WHAT IS NEEDED:
Your task is to retype every entry exactly, omitting nothing.

----- EXERCISE INPUTS

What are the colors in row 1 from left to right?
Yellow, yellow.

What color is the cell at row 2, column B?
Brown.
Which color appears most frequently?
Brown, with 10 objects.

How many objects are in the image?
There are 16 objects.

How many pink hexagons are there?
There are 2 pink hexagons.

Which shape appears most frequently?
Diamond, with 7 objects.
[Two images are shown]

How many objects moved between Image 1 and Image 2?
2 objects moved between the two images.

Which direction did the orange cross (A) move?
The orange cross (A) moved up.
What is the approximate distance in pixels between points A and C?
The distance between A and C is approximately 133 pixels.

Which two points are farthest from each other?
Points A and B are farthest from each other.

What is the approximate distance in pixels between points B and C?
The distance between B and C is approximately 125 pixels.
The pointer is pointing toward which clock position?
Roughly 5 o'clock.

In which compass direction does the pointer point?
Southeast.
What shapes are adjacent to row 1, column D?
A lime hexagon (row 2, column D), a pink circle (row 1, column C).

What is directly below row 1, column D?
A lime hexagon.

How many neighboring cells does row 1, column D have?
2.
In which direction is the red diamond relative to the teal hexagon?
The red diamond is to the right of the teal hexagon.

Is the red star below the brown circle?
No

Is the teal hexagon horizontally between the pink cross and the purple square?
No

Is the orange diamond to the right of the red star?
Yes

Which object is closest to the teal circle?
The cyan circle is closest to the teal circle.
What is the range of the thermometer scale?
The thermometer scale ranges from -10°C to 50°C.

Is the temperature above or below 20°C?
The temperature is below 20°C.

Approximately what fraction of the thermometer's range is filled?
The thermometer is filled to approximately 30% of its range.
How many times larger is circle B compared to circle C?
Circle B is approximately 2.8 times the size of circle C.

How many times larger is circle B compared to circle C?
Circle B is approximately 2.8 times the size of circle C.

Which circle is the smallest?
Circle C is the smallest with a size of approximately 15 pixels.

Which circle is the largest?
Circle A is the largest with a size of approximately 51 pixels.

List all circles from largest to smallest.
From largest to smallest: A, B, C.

----------

ANSWER SPACE:
What are the colors in row 1 from left to right?
Yellow, yellow.

What color is the cell at row 2, column B?
Brown.
Which color appears most frequently?
Brown, with 10 objects.

How many objects are in the image?
There are 16 objects.

How many pink hexagons are there?
There are 2 pink hexagons.

Which shape appears most frequently?
Diamond, with 7 objects.
[Two images are shown]

How many objects moved between Image 1 and Image 2?
2 objects moved between the two images.

Which direction did the orange cross (A) move?
The orange cross (A) moved up.
What is the approximate distance in pixels between points A and C?
The distance between A and C is approximately 133 pixels.

Which two points are farthest from each other?
Points A and B are farthest from each other.

What is the approximate distance in pixels between points B and C?
The distance between B and C is approximately 125 pixels.
The pointer is pointing toward which clock position?
Roughly 5 o'clock.

In which compass direction does the pointer point?
Southeast.
What shapes are adjacent to row 1, column D?
A lime hexagon (row 2, column D), a pink circle (row 1, column C).

What is directly below row 1, column D?
A lime hexagon.

How many neighboring cells does row 1, column D have?
2.
In which direction is the red diamond relative to the teal hexagon?
The red diamond is to the right of the teal hexagon.

Is the red star below the brown circle?
No

Is the teal hexagon horizontally between the pink cross and the purple square?
No

Is the orange diamond to the right of the red star?
Yes

Which object is closest to the teal circle?
The cyan circle is closest to the teal circle.
What is the range of the thermometer scale?
The thermometer scale ranges from -10°C to 50°C.

Is the temperature above or below 20°C?
The temperature is below 20°C.

Approximately what fraction of the thermometer's range is filled?
The thermometer is filled to approximately 30% of its range.
How many times larger is circle B compared to circle C?
Circle B is approximately 2.8 times the size of circle C.

How many times larger is circle B compared to circle C?
Circle B is approximately 2.8 times the size of circle C.

Which circle is the smallest?
Circle C is the smallest with a size of approximately 15 pixels.

Which circle is the largest?
Circle A is the largest with a size of approximately 51 pixels.

List all circles from largest to smallest.
From largest to smallest: A, B, C.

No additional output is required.